Repeat verbatim each line from the line with "How many objects overlap with the blue" to the end of the entries. Pictures do not belong in the copy.

═══ Record excerpts ═══

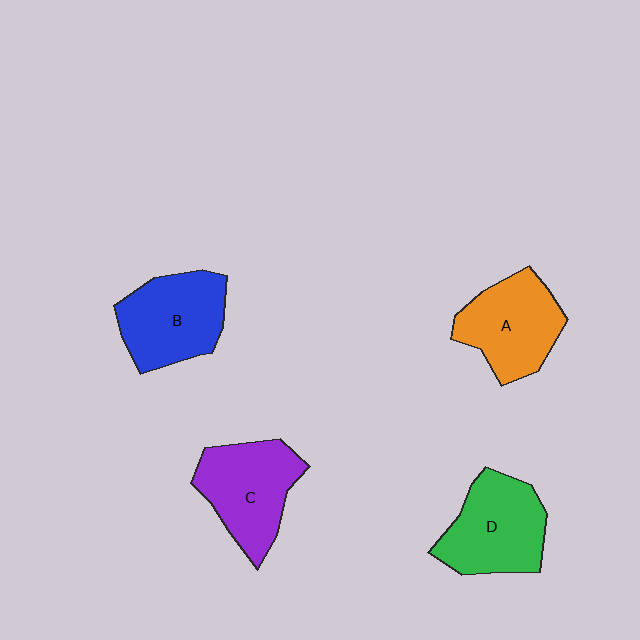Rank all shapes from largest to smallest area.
From largest to smallest: C (purple), D (green), B (blue), A (orange).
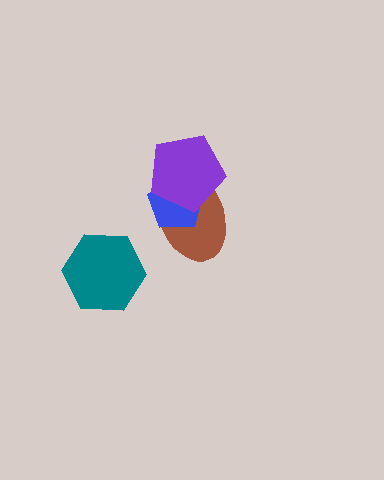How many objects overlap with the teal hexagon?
0 objects overlap with the teal hexagon.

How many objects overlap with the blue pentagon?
2 objects overlap with the blue pentagon.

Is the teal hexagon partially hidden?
No, no other shape covers it.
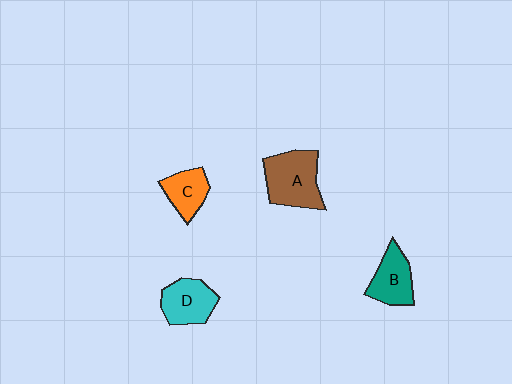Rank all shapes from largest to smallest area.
From largest to smallest: A (brown), D (cyan), B (teal), C (orange).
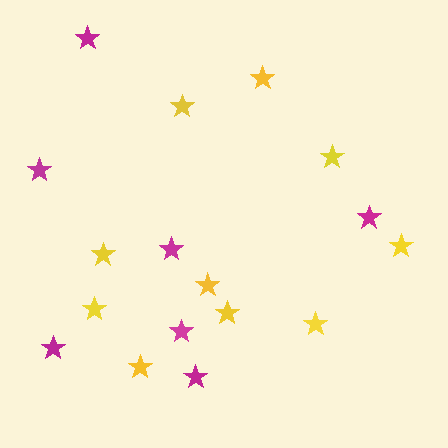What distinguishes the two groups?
There are 2 groups: one group of magenta stars (7) and one group of yellow stars (10).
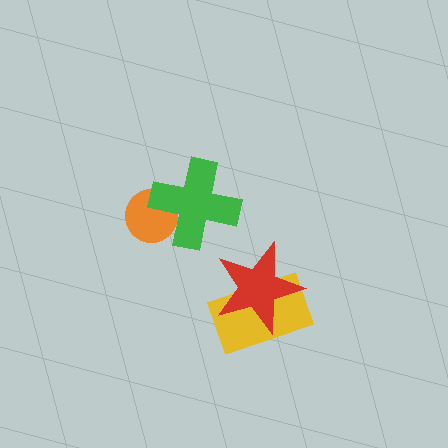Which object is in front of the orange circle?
The green cross is in front of the orange circle.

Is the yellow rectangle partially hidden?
Yes, it is partially covered by another shape.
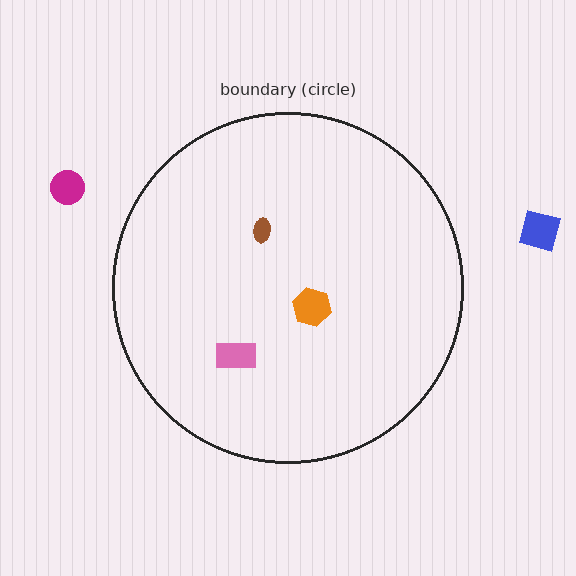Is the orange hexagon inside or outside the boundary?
Inside.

═══

> _Output of the task_:
How many objects overlap with the blue pentagon?
2 objects overlap with the blue pentagon.

Is the teal hexagon partially hidden?
No, no other shape covers it.
Rank all shapes from largest to smallest area.
From largest to smallest: A (brown), D (cyan), B (teal), C (orange).
What distinguishes the two groups?
There are 2 groups: one group of magenta stars (7) and one group of yellow stars (10).
Which object is in front of the orange circle?
The green cross is in front of the orange circle.

Is the yellow rectangle partially hidden?
Yes, it is partially covered by another shape.
Is the orange hexagon inside or outside the boundary?
Inside.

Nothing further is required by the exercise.